Directions for this task » In the copy, include every entry exactly but none of the pictures.

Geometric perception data
——

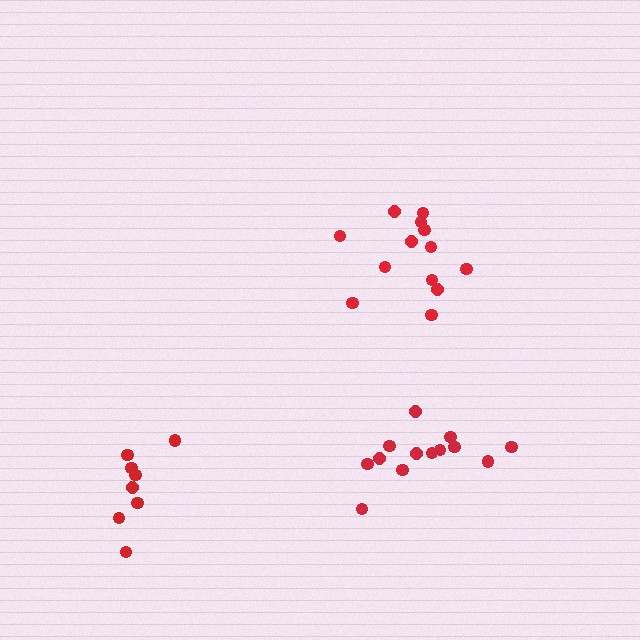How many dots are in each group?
Group 1: 13 dots, Group 2: 13 dots, Group 3: 8 dots (34 total).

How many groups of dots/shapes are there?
There are 3 groups.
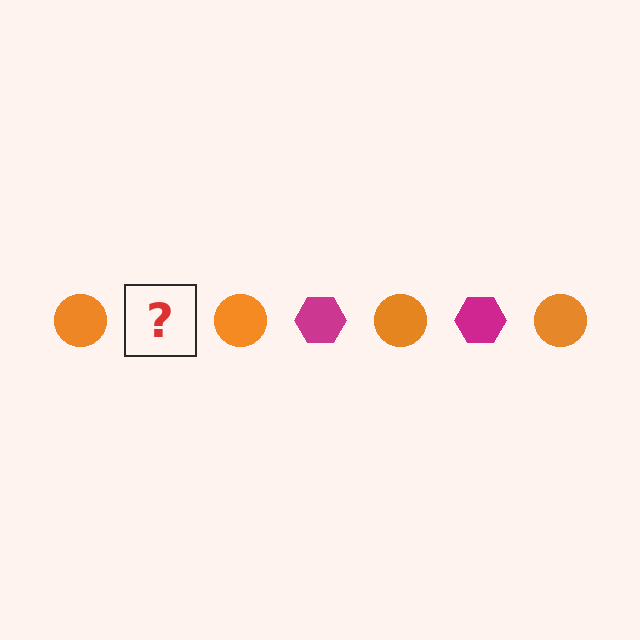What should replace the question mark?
The question mark should be replaced with a magenta hexagon.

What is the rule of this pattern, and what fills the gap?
The rule is that the pattern alternates between orange circle and magenta hexagon. The gap should be filled with a magenta hexagon.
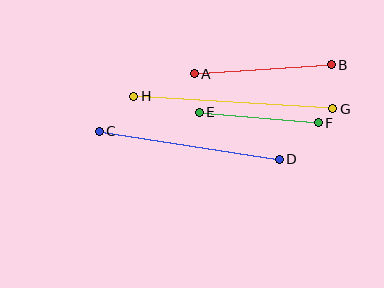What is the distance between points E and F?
The distance is approximately 119 pixels.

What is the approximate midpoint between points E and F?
The midpoint is at approximately (259, 118) pixels.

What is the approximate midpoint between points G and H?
The midpoint is at approximately (233, 103) pixels.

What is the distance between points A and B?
The distance is approximately 137 pixels.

——

Correct response »
How many dots are in each group?
Group 1: 13 dots, Group 2: 13 dots, Group 3: 8 dots (34 total).

How many groups of dots/shapes are there?
There are 3 groups.
What should replace the question mark?
The question mark should be replaced with a magenta hexagon.

What is the rule of this pattern, and what fills the gap?
The rule is that the pattern alternates between orange circle and magenta hexagon. The gap should be filled with a magenta hexagon.
What is the distance between points E and F?
The distance is approximately 119 pixels.

What is the approximate midpoint between points E and F?
The midpoint is at approximately (259, 118) pixels.

What is the approximate midpoint between points G and H?
The midpoint is at approximately (233, 103) pixels.

What is the distance between points A and B?
The distance is approximately 137 pixels.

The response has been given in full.